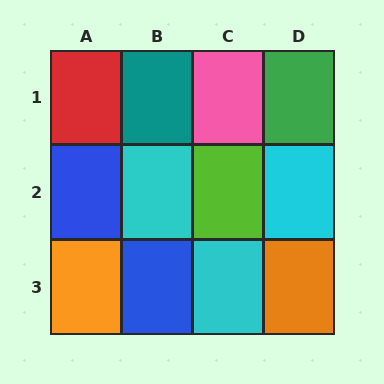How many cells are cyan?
3 cells are cyan.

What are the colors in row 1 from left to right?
Red, teal, pink, green.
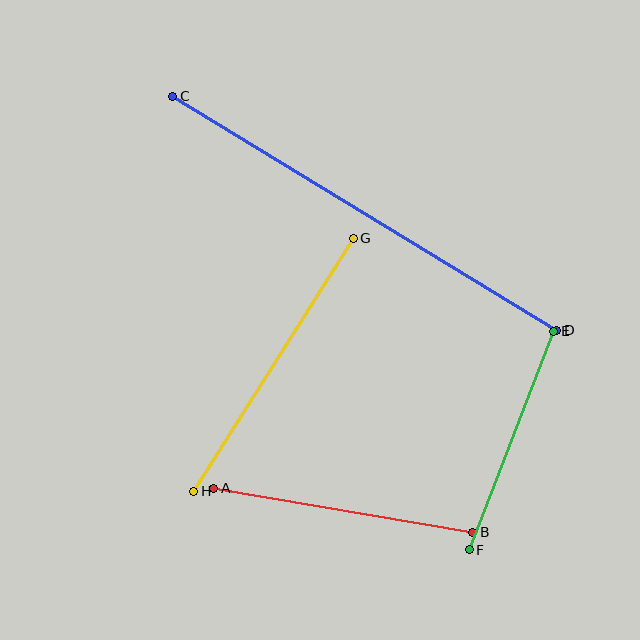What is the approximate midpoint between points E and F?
The midpoint is at approximately (512, 441) pixels.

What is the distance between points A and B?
The distance is approximately 263 pixels.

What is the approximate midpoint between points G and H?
The midpoint is at approximately (274, 365) pixels.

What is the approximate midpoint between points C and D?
The midpoint is at approximately (365, 213) pixels.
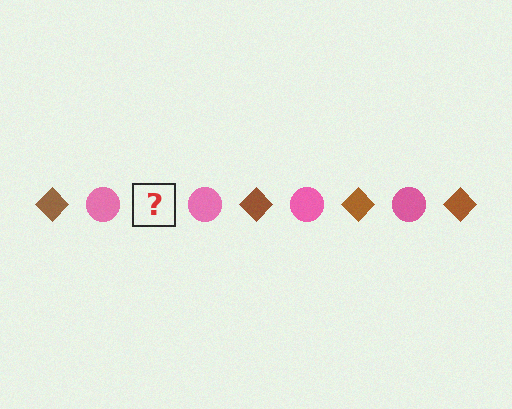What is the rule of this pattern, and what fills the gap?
The rule is that the pattern alternates between brown diamond and pink circle. The gap should be filled with a brown diamond.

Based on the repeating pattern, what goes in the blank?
The blank should be a brown diamond.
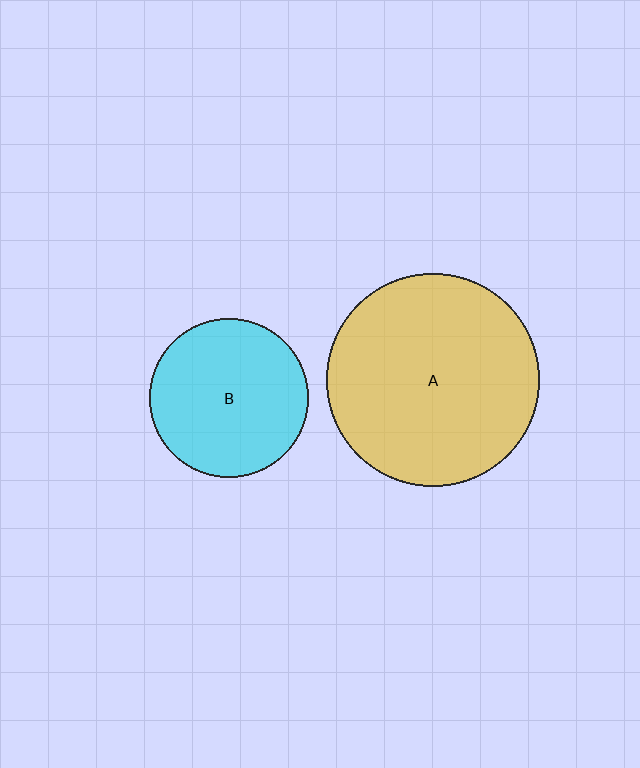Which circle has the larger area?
Circle A (yellow).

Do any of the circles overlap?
No, none of the circles overlap.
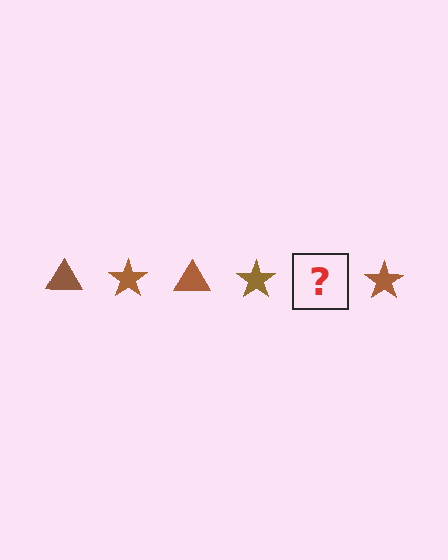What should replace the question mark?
The question mark should be replaced with a brown triangle.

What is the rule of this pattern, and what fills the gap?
The rule is that the pattern cycles through triangle, star shapes in brown. The gap should be filled with a brown triangle.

• **DIRECTIONS**
Please restate the whole listing exactly, without any of its pictures.

• **RESPONSE BOX**
How many cells are cyan?
3 cells are cyan.

What are the colors in row 1 from left to right?
Red, teal, pink, green.
What is the approximate midpoint between points E and F?
The midpoint is at approximately (512, 441) pixels.

What is the distance between points A and B?
The distance is approximately 263 pixels.

What is the approximate midpoint between points G and H?
The midpoint is at approximately (274, 365) pixels.

What is the approximate midpoint between points C and D?
The midpoint is at approximately (365, 213) pixels.
What is the rule of this pattern, and what fills the gap?
The rule is that the pattern alternates between brown diamond and pink circle. The gap should be filled with a brown diamond.

Based on the repeating pattern, what goes in the blank?
The blank should be a brown diamond.
Which circle has the larger area?
Circle A (yellow).

Do any of the circles overlap?
No, none of the circles overlap.
What should replace the question mark?
The question mark should be replaced with a brown triangle.

What is the rule of this pattern, and what fills the gap?
The rule is that the pattern cycles through triangle, star shapes in brown. The gap should be filled with a brown triangle.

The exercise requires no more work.